SUPPLIED DATA.
# # # # # # #
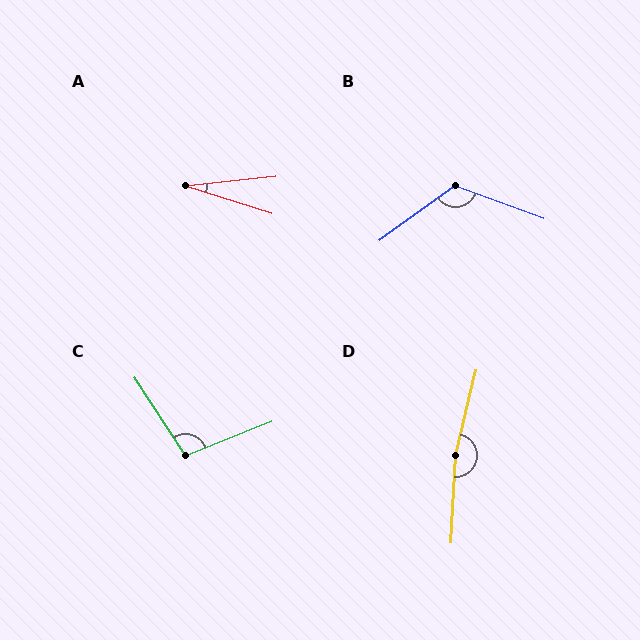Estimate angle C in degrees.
Approximately 102 degrees.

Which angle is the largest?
D, at approximately 170 degrees.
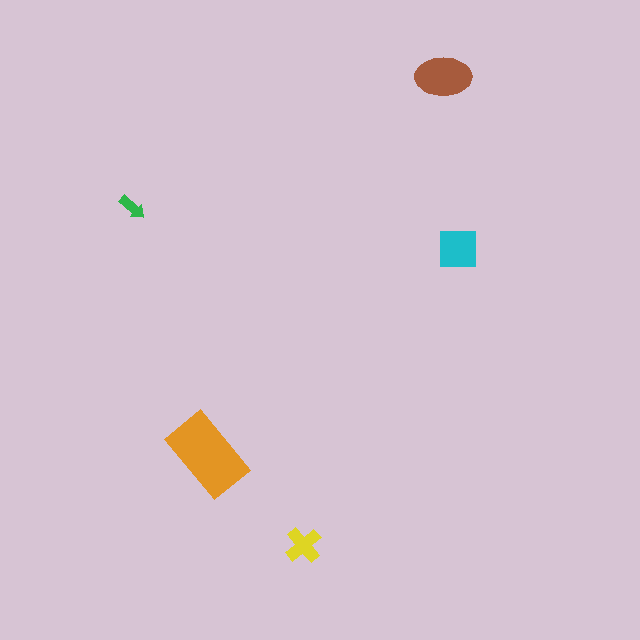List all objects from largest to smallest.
The orange rectangle, the brown ellipse, the cyan square, the yellow cross, the green arrow.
# # # # # # #
TASK DIRECTIONS. Your task is to quote exactly the lines from the one with "Which angle is the largest?" through the end of the material, both included, without reproducing any pictures.

IN RESPONSE.
Which angle is the largest?
D, at approximately 170 degrees.
List all objects from largest to smallest.
The orange rectangle, the brown ellipse, the cyan square, the yellow cross, the green arrow.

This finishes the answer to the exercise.